**Written request**
Reproduce every entry that follows word for word, but omit the images.

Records
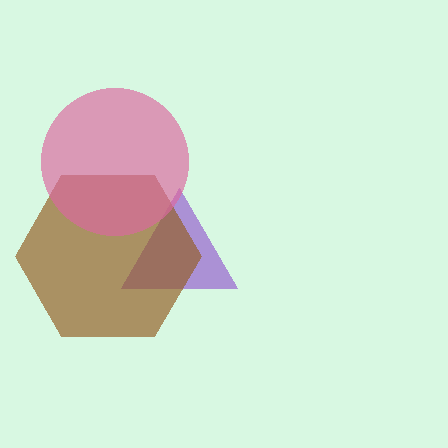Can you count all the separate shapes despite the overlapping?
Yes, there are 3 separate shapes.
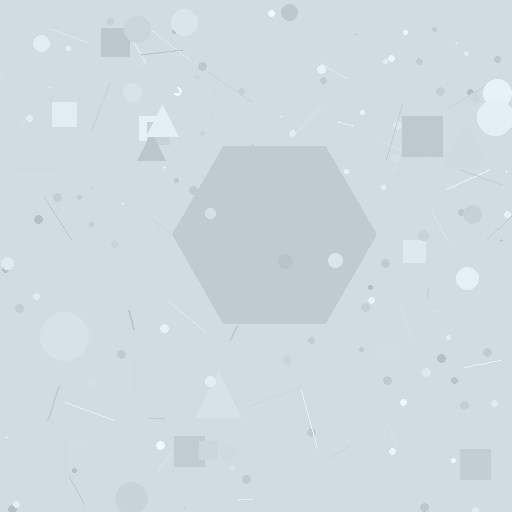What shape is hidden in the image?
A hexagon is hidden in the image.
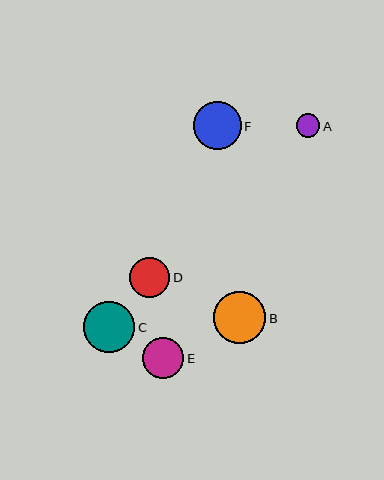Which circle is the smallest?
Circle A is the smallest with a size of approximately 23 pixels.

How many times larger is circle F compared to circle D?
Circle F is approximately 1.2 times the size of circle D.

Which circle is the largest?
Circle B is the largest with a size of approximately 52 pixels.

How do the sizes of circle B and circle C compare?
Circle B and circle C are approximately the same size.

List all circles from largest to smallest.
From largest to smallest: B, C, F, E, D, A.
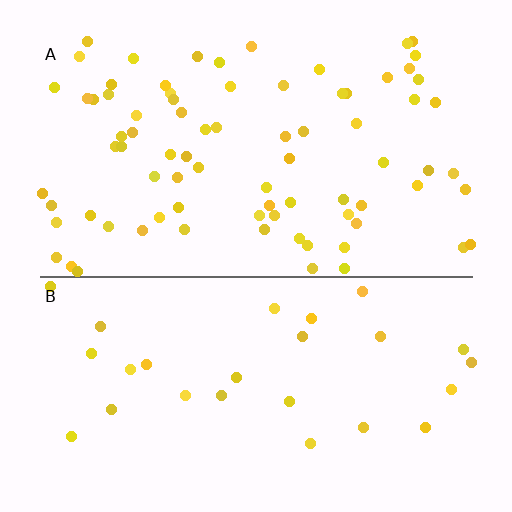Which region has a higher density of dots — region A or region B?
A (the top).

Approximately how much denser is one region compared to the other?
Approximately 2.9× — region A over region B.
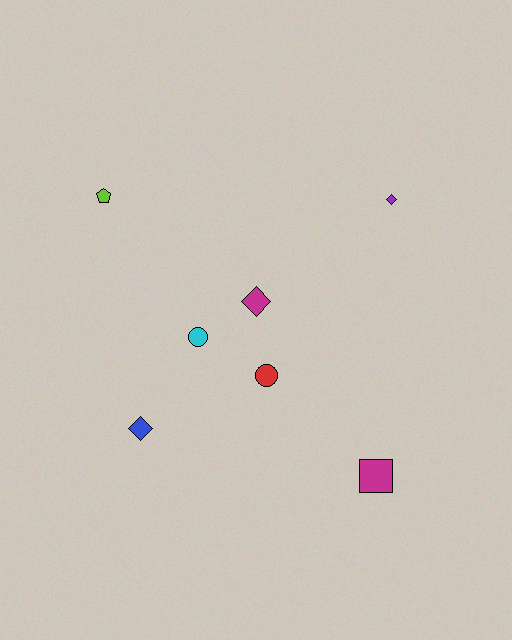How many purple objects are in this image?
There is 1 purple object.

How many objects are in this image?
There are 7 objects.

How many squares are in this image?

**Exercise output**
Can you count all the separate shapes despite the overlapping?
Yes, there are 3 separate shapes.
What shape is hidden in the image?
A hexagon is hidden in the image.
Which circle is the smallest?
Circle A is the smallest with a size of approximately 23 pixels.

How many times larger is circle F compared to circle D?
Circle F is approximately 1.2 times the size of circle D.

Which circle is the largest?
Circle B is the largest with a size of approximately 52 pixels.

How do the sizes of circle B and circle C compare?
Circle B and circle C are approximately the same size.

List all circles from largest to smallest.
From largest to smallest: B, C, F, E, D, A.
Which region has a higher density of dots — region A or region B?
A (the top).

Approximately how much denser is one region compared to the other?
Approximately 2.9× — region A over region B.
How many purple objects are in this image?
There is 1 purple object.

How many objects are in this image?
There are 7 objects.

How many squares are in this image?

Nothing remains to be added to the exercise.